> _Brief_: Reproduce all lines of the listing below in which the word "shown" occurs.

★ ★ ★ ★ ★

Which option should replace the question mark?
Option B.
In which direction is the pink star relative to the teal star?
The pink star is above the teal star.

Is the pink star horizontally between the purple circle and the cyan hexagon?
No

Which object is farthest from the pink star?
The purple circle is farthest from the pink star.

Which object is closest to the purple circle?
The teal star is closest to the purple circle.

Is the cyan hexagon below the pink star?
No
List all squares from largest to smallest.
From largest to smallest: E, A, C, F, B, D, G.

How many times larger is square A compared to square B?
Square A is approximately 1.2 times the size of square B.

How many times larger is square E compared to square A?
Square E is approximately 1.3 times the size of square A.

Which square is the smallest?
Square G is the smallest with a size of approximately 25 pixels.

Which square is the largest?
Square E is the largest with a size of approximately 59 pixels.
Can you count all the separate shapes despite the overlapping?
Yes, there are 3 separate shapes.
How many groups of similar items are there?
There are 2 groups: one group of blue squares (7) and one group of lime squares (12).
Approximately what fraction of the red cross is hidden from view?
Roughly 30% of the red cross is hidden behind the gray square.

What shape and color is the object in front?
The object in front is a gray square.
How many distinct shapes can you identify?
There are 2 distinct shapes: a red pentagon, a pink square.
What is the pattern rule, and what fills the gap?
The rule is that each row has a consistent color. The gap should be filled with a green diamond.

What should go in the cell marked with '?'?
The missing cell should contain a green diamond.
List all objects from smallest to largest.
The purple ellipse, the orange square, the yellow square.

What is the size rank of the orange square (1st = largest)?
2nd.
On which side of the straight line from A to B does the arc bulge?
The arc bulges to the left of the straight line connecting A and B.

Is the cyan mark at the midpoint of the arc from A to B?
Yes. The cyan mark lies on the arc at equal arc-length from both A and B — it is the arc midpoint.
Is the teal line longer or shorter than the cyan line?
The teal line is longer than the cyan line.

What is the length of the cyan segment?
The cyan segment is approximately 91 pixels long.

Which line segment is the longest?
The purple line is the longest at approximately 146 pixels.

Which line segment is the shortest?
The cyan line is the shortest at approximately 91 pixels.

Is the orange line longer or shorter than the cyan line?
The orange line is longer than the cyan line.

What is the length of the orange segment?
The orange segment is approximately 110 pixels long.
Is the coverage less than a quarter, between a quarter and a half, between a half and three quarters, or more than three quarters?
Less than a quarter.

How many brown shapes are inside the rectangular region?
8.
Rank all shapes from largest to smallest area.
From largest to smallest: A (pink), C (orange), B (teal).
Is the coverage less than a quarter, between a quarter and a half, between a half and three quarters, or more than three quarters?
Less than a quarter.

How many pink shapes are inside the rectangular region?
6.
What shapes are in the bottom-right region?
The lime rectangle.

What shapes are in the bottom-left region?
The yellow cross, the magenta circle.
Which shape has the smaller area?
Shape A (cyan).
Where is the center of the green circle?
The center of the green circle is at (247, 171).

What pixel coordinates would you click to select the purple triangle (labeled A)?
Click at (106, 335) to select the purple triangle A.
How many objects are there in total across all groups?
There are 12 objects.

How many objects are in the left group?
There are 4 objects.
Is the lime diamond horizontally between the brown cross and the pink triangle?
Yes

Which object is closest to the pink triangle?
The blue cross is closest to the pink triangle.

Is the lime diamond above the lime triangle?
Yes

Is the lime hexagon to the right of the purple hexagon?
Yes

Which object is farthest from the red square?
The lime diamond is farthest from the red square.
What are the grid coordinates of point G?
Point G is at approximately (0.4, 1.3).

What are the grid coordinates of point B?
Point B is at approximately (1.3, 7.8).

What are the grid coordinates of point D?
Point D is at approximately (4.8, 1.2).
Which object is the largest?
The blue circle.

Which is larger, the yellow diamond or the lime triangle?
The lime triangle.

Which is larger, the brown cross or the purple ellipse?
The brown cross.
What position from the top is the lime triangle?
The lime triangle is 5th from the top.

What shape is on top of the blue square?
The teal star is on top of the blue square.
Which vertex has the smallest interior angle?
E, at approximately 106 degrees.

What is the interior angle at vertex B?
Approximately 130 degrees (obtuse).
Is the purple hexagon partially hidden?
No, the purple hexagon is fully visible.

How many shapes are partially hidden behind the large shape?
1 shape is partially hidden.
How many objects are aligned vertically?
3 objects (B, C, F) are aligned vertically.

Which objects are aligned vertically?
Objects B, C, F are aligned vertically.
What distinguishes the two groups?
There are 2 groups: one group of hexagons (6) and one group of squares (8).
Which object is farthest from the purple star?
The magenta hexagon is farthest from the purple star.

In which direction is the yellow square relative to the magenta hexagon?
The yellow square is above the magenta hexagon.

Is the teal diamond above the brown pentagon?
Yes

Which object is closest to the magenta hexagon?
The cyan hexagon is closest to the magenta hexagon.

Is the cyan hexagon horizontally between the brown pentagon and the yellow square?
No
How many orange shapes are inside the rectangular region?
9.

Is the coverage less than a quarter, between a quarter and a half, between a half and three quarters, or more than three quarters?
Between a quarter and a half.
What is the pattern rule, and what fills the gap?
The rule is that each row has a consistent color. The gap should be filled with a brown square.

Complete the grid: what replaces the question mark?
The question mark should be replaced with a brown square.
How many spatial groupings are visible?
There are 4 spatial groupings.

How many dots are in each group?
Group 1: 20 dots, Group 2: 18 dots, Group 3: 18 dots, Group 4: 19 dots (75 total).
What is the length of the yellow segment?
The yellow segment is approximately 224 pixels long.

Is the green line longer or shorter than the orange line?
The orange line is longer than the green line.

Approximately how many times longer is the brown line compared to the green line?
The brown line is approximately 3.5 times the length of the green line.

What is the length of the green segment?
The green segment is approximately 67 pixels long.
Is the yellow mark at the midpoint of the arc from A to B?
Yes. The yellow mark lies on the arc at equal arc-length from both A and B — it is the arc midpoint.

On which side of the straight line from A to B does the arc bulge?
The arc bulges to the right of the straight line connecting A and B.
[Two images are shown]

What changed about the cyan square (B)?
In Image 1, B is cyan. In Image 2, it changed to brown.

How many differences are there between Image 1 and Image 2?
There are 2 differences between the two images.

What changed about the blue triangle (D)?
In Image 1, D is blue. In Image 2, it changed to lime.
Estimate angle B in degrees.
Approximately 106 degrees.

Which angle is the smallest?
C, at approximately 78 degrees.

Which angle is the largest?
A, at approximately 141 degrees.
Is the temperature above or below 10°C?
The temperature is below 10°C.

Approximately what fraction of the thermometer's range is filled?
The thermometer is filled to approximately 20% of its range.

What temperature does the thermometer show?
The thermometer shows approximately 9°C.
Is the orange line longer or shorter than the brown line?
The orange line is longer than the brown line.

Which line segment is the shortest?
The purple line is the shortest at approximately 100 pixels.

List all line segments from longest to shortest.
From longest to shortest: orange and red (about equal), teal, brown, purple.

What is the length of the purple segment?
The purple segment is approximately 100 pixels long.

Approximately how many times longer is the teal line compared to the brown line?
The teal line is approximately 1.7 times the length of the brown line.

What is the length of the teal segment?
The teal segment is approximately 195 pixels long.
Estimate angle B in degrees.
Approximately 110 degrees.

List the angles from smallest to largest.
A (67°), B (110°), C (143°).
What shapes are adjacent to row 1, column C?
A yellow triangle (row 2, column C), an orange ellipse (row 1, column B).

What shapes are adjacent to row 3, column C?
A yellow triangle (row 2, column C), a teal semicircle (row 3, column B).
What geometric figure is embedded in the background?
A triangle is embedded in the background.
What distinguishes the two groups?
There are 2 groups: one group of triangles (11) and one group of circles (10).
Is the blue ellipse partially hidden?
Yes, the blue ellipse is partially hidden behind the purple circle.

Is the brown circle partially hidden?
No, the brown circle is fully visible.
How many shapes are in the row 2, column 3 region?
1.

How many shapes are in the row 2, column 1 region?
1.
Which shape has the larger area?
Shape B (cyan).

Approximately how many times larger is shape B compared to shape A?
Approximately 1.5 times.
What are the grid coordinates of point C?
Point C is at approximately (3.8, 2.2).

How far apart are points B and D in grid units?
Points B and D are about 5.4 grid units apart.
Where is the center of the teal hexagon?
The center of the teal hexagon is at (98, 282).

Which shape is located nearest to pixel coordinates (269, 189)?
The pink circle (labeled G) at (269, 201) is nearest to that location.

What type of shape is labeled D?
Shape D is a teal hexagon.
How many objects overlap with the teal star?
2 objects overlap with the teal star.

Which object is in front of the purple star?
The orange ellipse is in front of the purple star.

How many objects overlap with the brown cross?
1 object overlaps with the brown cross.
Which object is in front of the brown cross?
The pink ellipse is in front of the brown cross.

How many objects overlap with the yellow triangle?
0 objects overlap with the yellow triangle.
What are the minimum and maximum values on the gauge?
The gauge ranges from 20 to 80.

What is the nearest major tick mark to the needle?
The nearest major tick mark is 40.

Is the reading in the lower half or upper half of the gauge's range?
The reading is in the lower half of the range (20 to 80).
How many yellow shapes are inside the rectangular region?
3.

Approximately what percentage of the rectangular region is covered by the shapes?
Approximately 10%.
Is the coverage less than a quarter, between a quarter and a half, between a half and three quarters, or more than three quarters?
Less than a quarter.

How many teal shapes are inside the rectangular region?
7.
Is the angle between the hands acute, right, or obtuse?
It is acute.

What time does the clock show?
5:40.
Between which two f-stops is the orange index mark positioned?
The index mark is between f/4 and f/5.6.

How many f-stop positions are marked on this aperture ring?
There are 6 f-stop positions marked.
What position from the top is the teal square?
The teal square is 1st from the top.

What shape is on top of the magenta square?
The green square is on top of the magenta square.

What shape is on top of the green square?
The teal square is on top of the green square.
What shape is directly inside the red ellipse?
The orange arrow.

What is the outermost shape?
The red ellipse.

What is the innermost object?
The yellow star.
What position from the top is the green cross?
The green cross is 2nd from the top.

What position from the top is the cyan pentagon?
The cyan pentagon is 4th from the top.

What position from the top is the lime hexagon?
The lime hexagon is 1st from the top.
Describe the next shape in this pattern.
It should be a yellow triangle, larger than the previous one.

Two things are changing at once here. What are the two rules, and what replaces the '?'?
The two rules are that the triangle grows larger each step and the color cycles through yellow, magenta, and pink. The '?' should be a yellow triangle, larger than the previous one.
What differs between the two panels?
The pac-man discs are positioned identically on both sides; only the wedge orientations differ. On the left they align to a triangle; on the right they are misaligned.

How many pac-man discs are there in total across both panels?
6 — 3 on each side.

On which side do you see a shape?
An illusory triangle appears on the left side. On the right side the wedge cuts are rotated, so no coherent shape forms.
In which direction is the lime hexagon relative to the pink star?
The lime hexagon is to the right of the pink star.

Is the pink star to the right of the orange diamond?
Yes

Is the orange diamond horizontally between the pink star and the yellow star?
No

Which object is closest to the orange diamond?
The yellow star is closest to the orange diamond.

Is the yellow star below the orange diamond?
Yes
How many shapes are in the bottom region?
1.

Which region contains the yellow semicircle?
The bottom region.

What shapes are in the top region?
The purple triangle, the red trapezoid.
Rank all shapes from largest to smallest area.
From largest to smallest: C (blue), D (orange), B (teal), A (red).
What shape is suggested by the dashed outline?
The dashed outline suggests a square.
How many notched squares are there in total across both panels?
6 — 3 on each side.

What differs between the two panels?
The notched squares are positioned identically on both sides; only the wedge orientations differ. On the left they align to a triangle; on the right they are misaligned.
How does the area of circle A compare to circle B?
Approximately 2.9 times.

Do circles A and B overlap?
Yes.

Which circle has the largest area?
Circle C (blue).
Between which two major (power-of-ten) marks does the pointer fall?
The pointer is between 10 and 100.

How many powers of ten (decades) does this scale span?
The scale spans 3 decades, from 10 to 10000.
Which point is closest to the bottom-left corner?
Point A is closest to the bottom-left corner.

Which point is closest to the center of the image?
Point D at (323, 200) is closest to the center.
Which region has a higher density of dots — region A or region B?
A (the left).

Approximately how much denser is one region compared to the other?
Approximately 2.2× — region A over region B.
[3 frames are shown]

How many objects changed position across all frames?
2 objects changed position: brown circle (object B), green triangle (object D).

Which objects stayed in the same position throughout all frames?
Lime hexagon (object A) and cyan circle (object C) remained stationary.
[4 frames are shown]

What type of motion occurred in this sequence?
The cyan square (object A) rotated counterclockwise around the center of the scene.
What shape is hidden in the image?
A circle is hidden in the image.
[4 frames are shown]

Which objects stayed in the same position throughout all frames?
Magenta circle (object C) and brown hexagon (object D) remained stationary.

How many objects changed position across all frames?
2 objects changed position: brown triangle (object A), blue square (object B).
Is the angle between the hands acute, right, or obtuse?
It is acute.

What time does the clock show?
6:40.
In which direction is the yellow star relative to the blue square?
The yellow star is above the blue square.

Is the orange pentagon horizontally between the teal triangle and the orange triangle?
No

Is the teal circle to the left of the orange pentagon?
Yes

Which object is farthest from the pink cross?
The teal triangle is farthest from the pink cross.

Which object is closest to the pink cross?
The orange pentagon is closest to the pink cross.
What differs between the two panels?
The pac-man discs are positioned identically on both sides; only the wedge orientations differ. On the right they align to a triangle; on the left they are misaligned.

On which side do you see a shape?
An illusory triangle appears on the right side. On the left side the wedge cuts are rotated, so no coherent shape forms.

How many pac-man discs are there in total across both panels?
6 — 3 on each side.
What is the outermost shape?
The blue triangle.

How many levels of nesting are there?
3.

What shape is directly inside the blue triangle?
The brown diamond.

★ ★ ★ ★ ★

> _Correct output_:
[Two images are shown]
[3 frames are shown]
[4 frames are shown]
[4 frames are shown]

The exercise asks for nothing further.